***** Provided material
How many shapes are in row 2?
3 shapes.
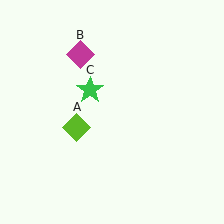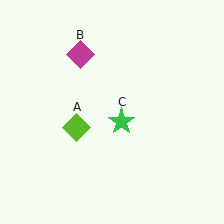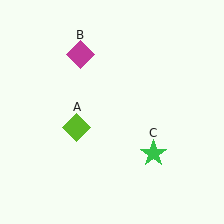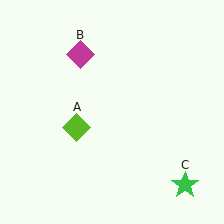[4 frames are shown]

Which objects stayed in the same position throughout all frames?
Lime diamond (object A) and magenta diamond (object B) remained stationary.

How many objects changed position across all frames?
1 object changed position: green star (object C).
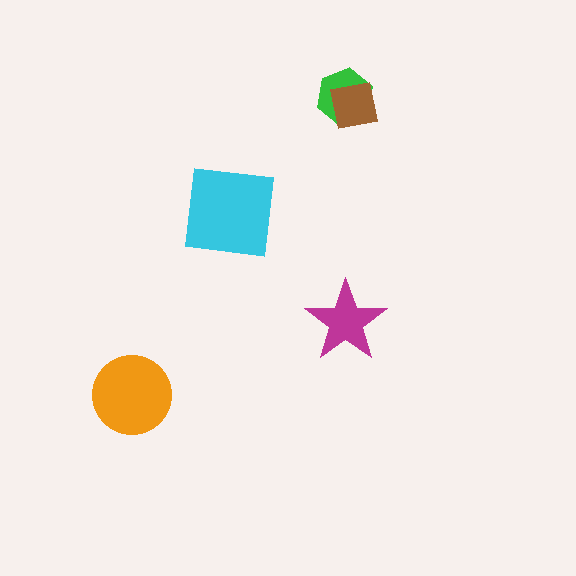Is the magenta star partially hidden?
No, no other shape covers it.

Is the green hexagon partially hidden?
Yes, it is partially covered by another shape.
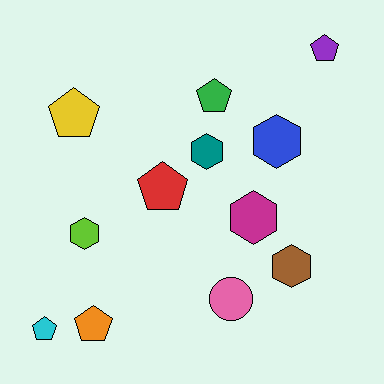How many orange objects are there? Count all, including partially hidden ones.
There is 1 orange object.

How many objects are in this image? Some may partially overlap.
There are 12 objects.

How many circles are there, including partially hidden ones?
There is 1 circle.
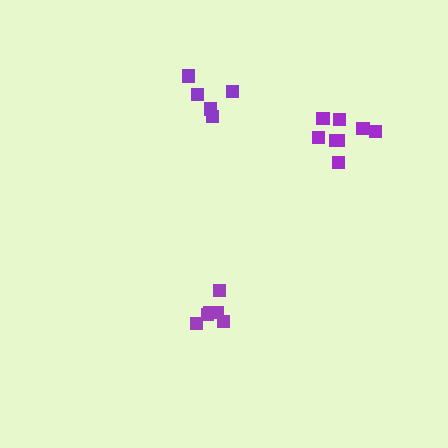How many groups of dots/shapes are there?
There are 3 groups.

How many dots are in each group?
Group 1: 6 dots, Group 2: 8 dots, Group 3: 5 dots (19 total).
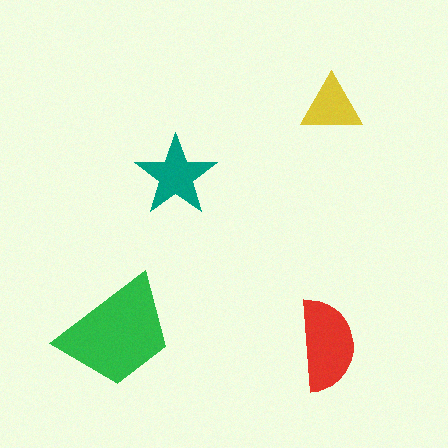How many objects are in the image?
There are 4 objects in the image.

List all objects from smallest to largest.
The yellow triangle, the teal star, the red semicircle, the green trapezoid.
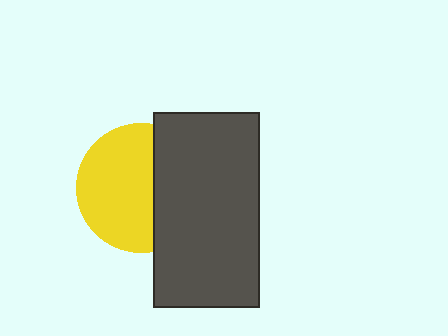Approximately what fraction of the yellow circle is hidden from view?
Roughly 38% of the yellow circle is hidden behind the dark gray rectangle.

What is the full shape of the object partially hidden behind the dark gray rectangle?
The partially hidden object is a yellow circle.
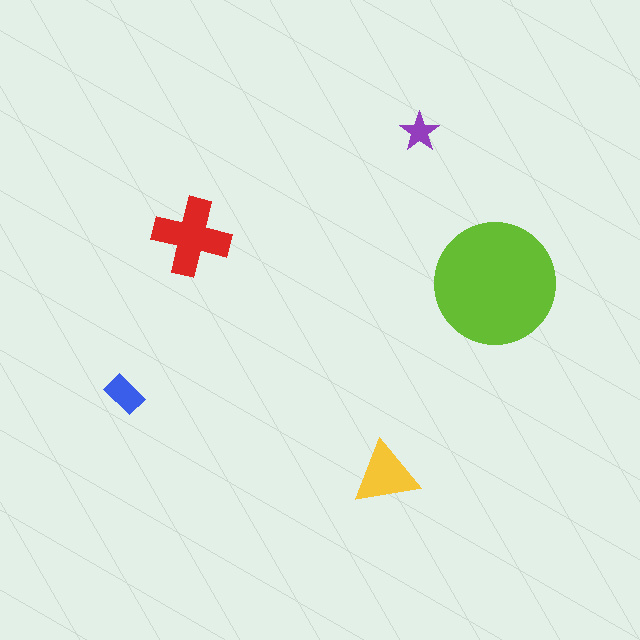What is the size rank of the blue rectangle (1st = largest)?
4th.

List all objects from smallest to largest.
The purple star, the blue rectangle, the yellow triangle, the red cross, the lime circle.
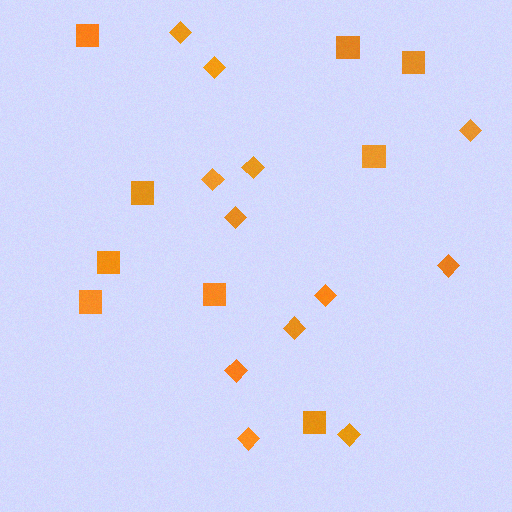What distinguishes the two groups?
There are 2 groups: one group of diamonds (12) and one group of squares (9).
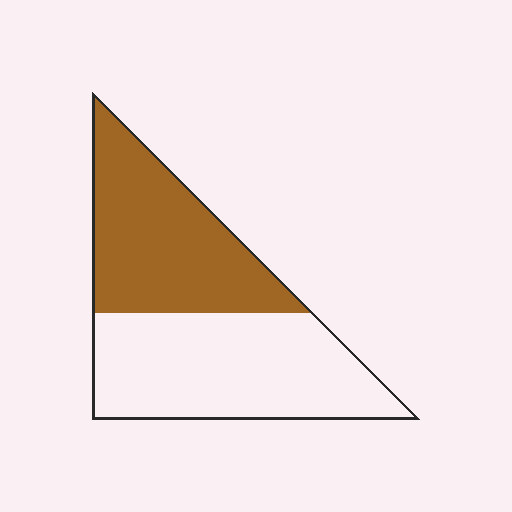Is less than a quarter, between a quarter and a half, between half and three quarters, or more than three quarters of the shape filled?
Between a quarter and a half.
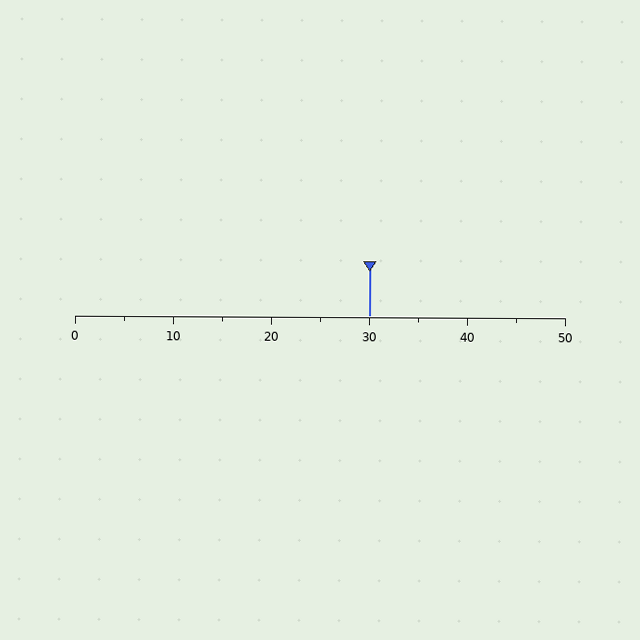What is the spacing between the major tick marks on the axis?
The major ticks are spaced 10 apart.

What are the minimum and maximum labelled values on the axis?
The axis runs from 0 to 50.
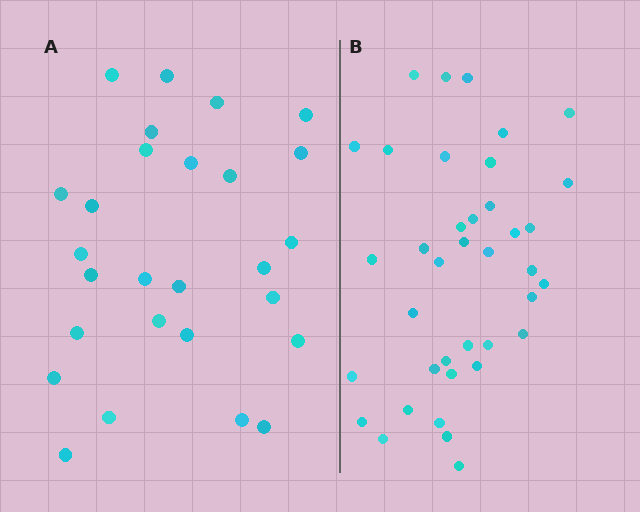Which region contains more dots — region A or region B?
Region B (the right region) has more dots.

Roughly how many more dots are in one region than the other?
Region B has roughly 12 or so more dots than region A.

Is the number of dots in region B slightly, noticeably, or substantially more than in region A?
Region B has noticeably more, but not dramatically so. The ratio is roughly 1.4 to 1.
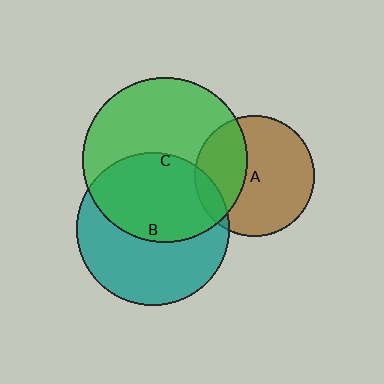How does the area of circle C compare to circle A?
Approximately 1.9 times.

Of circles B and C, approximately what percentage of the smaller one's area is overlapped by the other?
Approximately 50%.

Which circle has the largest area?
Circle C (green).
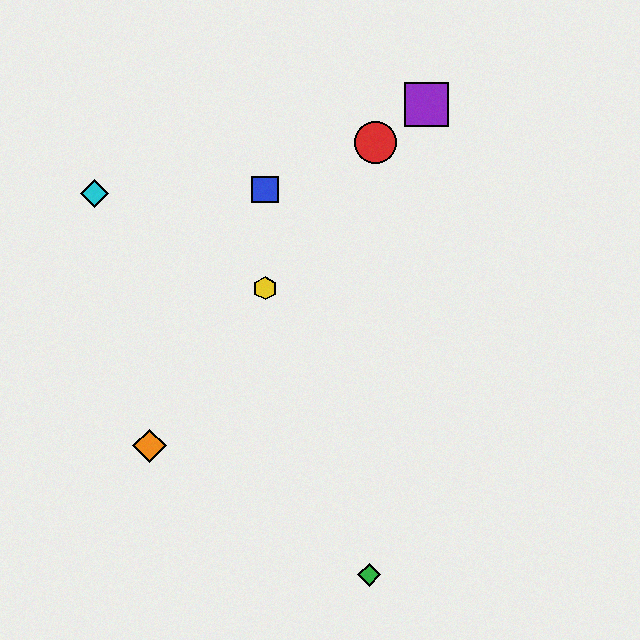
**********
**Exercise**
Make a word-for-word copy of the entries, without any pictures.

**Expected output**
How many shapes are in row 2?
3 shapes.
[4 frames are shown]

Which objects stayed in the same position throughout all frames?
Lime diamond (object A) and magenta diamond (object B) remained stationary.

How many objects changed position across all frames?
1 object changed position: green star (object C).
Is the magenta star partially hidden?
No, no other shape covers it.

Is the green hexagon partially hidden?
Yes, it is partially covered by another shape.
How many orange objects are there? Count all, including partially hidden ones.
There is 1 orange object.

How many objects are in this image? Some may partially overlap.
There are 12 objects.

How many circles are there, including partially hidden ones?
There is 1 circle.
How many groups of dots/shapes are there?
There are 3 groups.

How many dots are in each group?
Group 1: 6 dots, Group 2: 8 dots, Group 3: 5 dots (19 total).
How many objects are in the image?
There are 4 objects in the image.

List all objects from smallest to largest.
The yellow triangle, the teal star, the red semicircle, the green trapezoid.
Approximately what fraction of the yellow circle is hidden from view?
Roughly 38% of the yellow circle is hidden behind the dark gray rectangle.

What is the full shape of the object partially hidden behind the dark gray rectangle?
The partially hidden object is a yellow circle.
What is the size rank of the blue rectangle (1st = largest)?
4th.

List all objects from smallest to largest.
The purple star, the blue rectangle, the yellow triangle, the red cross, the lime circle.
What distinguishes the two groups?
There are 2 groups: one group of diamonds (12) and one group of squares (9).
Is less than a quarter, between a quarter and a half, between half and three quarters, or more than three quarters of the shape filled?
Between a quarter and a half.
What is the spacing between the major tick marks on the axis?
The major ticks are spaced 10 apart.

What are the minimum and maximum labelled values on the axis?
The axis runs from 0 to 50.
Which region contains more dots — region A or region B?
Region B (the right region) has more dots.

Roughly how many more dots are in one region than the other?
Region B has roughly 12 or so more dots than region A.

Is the number of dots in region B slightly, noticeably, or substantially more than in region A?
Region B has noticeably more, but not dramatically so. The ratio is roughly 1.4 to 1.
How does the area of circle C compare to circle A?
Approximately 1.9 times.

Of circles B and C, approximately what percentage of the smaller one's area is overlapped by the other?
Approximately 50%.

Which circle has the largest area?
Circle C (green).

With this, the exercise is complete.